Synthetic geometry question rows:
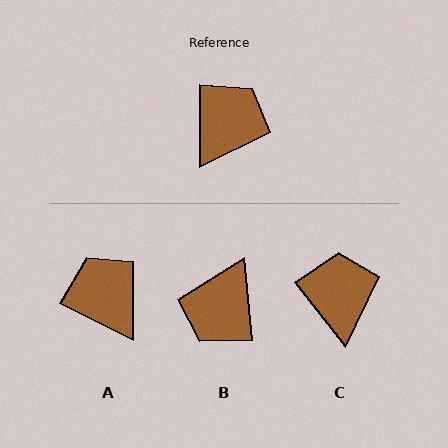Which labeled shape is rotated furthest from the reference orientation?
B, about 174 degrees away.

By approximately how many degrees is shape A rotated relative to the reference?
Approximately 64 degrees counter-clockwise.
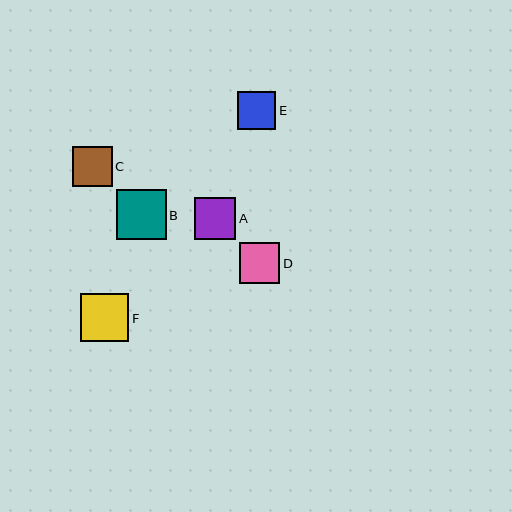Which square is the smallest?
Square E is the smallest with a size of approximately 38 pixels.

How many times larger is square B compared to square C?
Square B is approximately 1.2 times the size of square C.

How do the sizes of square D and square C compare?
Square D and square C are approximately the same size.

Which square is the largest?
Square B is the largest with a size of approximately 49 pixels.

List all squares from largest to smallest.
From largest to smallest: B, F, A, D, C, E.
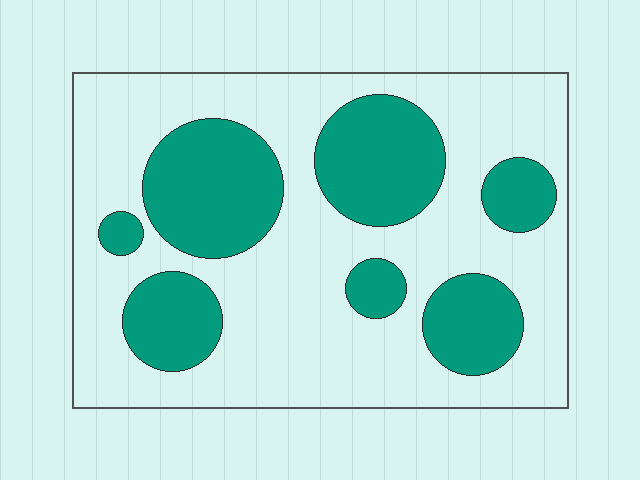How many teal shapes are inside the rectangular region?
7.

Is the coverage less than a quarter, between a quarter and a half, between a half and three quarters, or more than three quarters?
Between a quarter and a half.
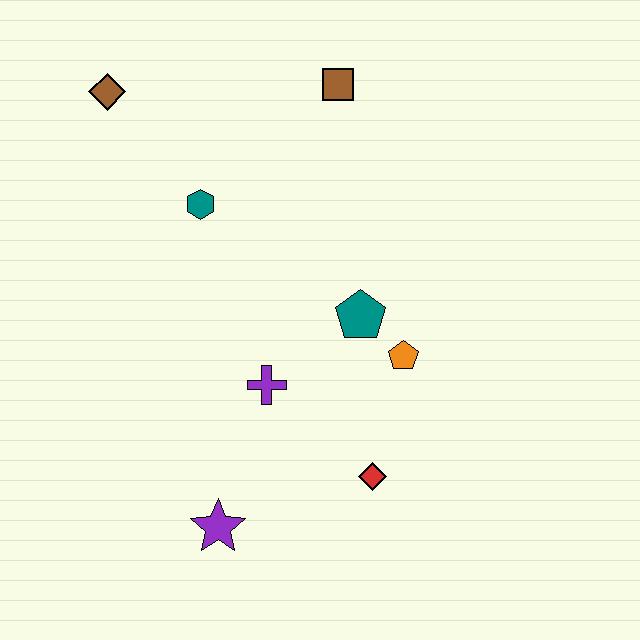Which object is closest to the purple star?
The purple cross is closest to the purple star.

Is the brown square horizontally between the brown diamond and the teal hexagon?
No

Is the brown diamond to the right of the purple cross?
No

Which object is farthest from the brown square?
The purple star is farthest from the brown square.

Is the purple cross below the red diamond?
No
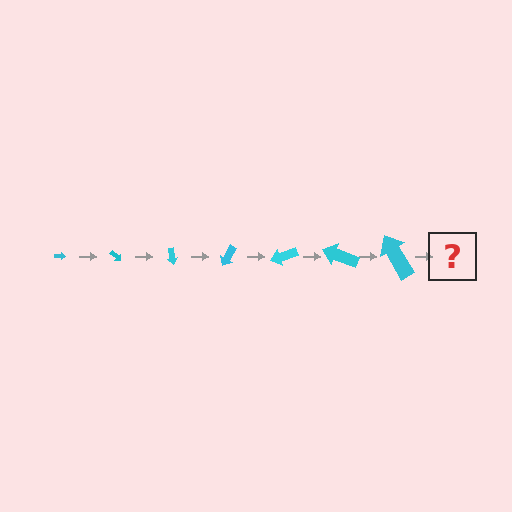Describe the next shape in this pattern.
It should be an arrow, larger than the previous one and rotated 280 degrees clockwise from the start.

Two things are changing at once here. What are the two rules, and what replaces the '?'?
The two rules are that the arrow grows larger each step and it rotates 40 degrees clockwise each step. The '?' should be an arrow, larger than the previous one and rotated 280 degrees clockwise from the start.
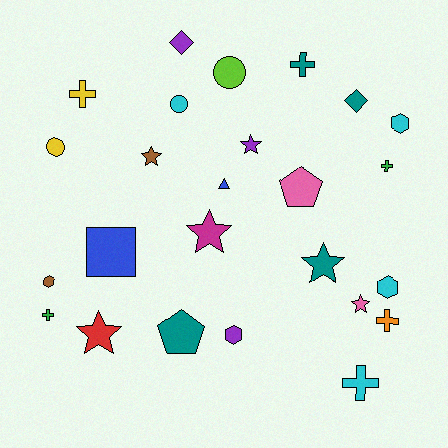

## REQUEST
Every record above must be given again exactly; drop the pictures.

## EXERCISE OUTPUT
Which labeled shape is rotated furthest from the reference orientation?
B, about 174 degrees away.

By approximately how many degrees is shape A rotated relative to the reference?
Approximately 64 degrees counter-clockwise.
Which square is the smallest?
Square E is the smallest with a size of approximately 38 pixels.

How many times larger is square B compared to square C?
Square B is approximately 1.2 times the size of square C.

How do the sizes of square D and square C compare?
Square D and square C are approximately the same size.

Which square is the largest?
Square B is the largest with a size of approximately 49 pixels.

List all squares from largest to smallest.
From largest to smallest: B, F, A, D, C, E.
How many teal shapes are inside the rectangular region?
7.

Is the coverage less than a quarter, between a quarter and a half, between a half and three quarters, or more than three quarters?
Between a quarter and a half.
Which object is closest to the purple star?
The purple cross is closest to the purple star.

Is the brown square horizontally between the brown diamond and the teal hexagon?
No

Is the brown diamond to the right of the purple cross?
No

Which object is farthest from the brown square?
The purple star is farthest from the brown square.

Is the purple cross below the red diamond?
No
Describe the next shape in this pattern.
It should be an arrow, larger than the previous one and rotated 280 degrees clockwise from the start.

Two things are changing at once here. What are the two rules, and what replaces the '?'?
The two rules are that the arrow grows larger each step and it rotates 40 degrees clockwise each step. The '?' should be an arrow, larger than the previous one and rotated 280 degrees clockwise from the start.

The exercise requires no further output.